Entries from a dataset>
______

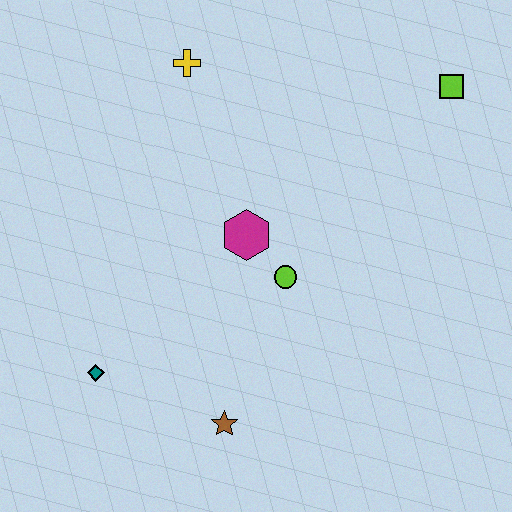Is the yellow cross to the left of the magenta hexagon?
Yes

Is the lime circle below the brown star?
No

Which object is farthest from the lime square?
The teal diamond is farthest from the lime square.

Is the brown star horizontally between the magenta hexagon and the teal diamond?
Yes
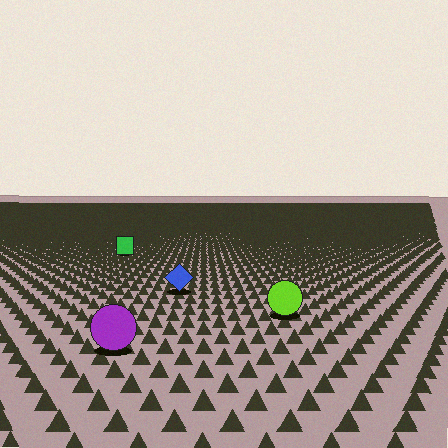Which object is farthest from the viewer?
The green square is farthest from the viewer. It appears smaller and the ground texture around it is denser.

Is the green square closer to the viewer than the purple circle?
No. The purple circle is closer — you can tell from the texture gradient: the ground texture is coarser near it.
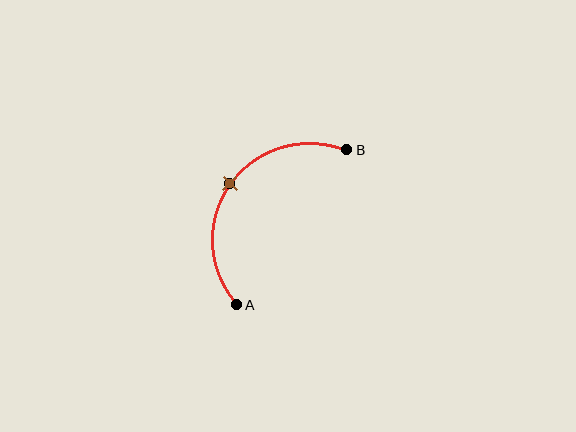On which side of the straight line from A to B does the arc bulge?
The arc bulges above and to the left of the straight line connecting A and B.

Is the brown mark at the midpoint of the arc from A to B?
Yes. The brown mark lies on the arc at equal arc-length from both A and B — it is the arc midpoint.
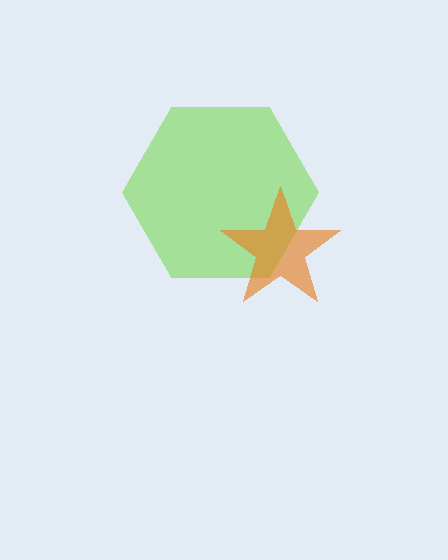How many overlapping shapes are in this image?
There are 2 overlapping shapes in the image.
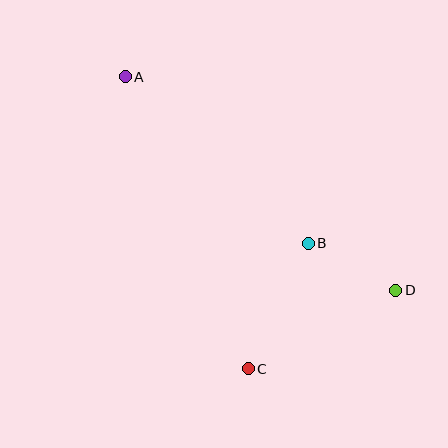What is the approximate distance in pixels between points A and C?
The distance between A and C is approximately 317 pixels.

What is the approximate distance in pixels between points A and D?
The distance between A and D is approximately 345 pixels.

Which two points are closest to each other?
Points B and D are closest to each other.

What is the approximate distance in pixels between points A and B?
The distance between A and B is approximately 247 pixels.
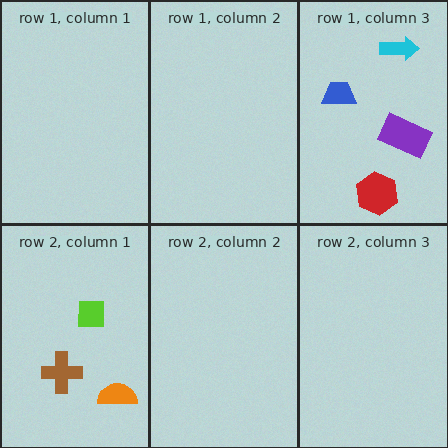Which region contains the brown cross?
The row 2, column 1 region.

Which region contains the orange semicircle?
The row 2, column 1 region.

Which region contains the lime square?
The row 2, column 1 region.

______

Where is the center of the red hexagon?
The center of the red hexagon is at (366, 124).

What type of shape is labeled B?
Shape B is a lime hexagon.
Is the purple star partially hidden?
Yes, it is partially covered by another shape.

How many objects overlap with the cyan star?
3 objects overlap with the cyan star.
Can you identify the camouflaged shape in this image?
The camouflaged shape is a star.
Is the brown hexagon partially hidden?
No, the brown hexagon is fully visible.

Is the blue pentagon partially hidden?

______

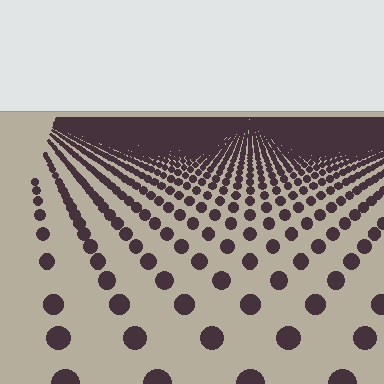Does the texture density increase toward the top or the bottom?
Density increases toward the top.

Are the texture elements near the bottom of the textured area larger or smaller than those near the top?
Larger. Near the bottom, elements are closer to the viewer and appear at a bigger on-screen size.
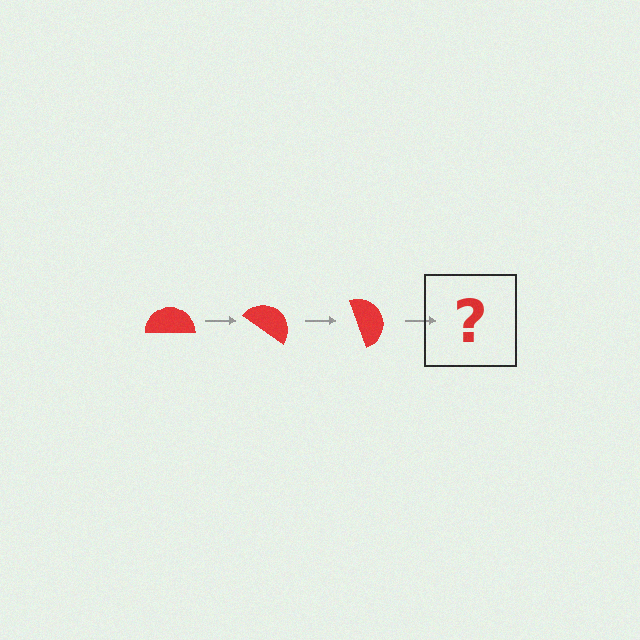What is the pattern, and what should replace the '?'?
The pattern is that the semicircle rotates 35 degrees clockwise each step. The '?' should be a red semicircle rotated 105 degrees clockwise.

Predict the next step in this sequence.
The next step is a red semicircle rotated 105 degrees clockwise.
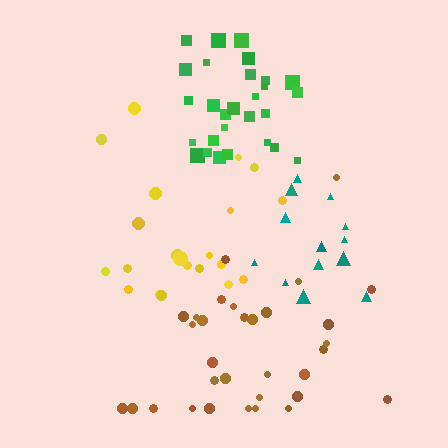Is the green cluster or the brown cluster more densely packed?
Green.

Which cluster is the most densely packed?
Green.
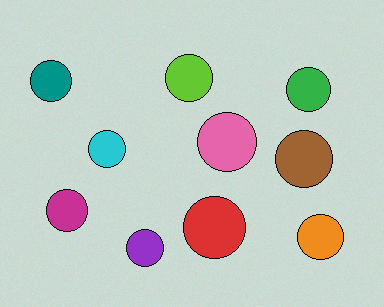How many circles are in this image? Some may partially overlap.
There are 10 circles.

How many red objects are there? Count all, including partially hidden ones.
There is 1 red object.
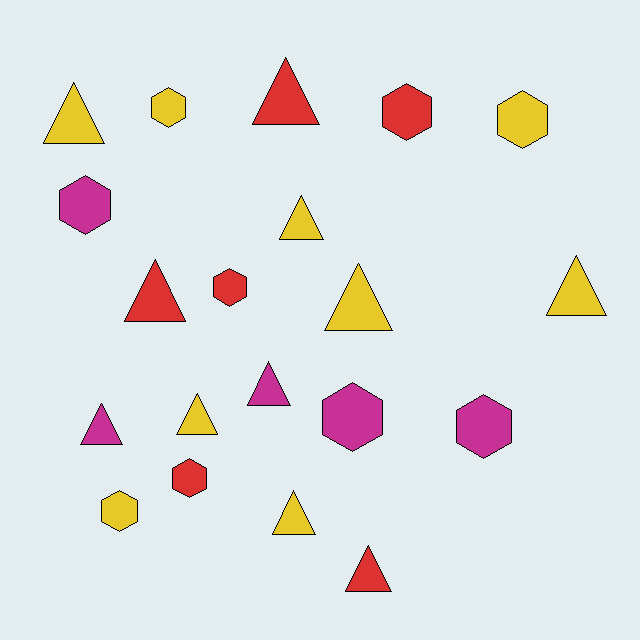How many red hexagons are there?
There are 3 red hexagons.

______

TO DO> Your task is to reproduce exactly the lines beginning at the line containing "Is the brown hexagon partially hidden?" and ending at the line containing "Is the blue pentagon partially hidden?", inclusive.

FULL ANSWER>
Is the brown hexagon partially hidden?
No, the brown hexagon is fully visible.

Is the blue pentagon partially hidden?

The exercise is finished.